■ **What to produce**
Would you print out all of the data exactly and keep the pictures out of it?

■ **Records for this exercise**
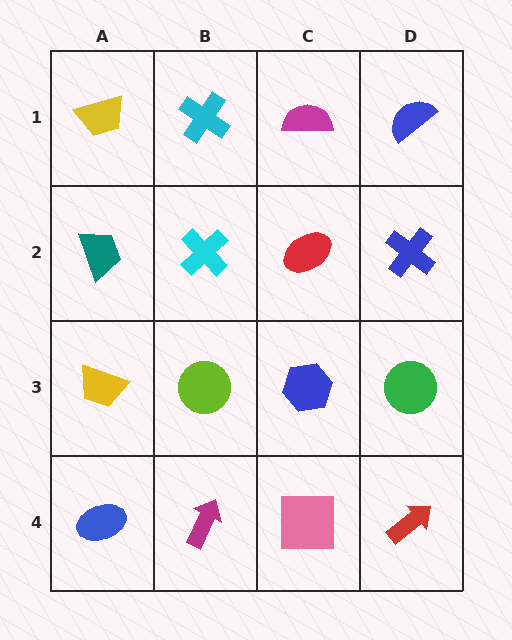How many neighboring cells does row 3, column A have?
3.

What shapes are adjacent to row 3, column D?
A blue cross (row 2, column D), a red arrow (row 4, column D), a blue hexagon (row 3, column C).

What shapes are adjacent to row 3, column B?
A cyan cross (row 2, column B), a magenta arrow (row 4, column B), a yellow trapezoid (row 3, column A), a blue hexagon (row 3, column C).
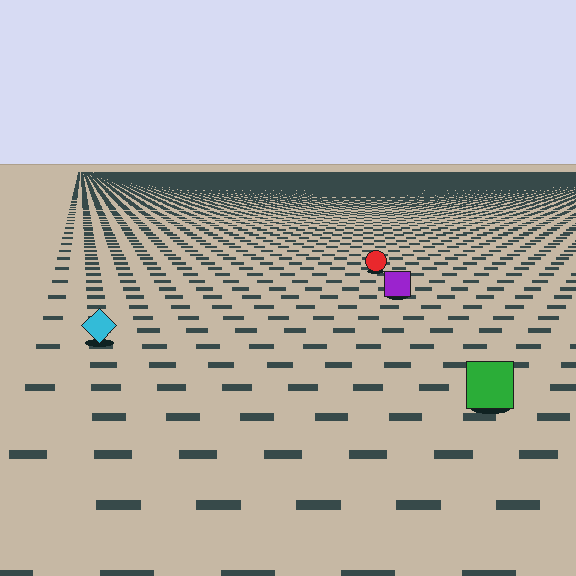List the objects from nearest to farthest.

■ **Task output**
How many neighboring cells does row 3, column A have?
3.

What shapes are adjacent to row 3, column D?
A blue cross (row 2, column D), a red arrow (row 4, column D), a blue hexagon (row 3, column C).

What shapes are adjacent to row 3, column B?
A cyan cross (row 2, column B), a magenta arrow (row 4, column B), a yellow trapezoid (row 3, column A), a blue hexagon (row 3, column C).
List the objects from nearest to farthest.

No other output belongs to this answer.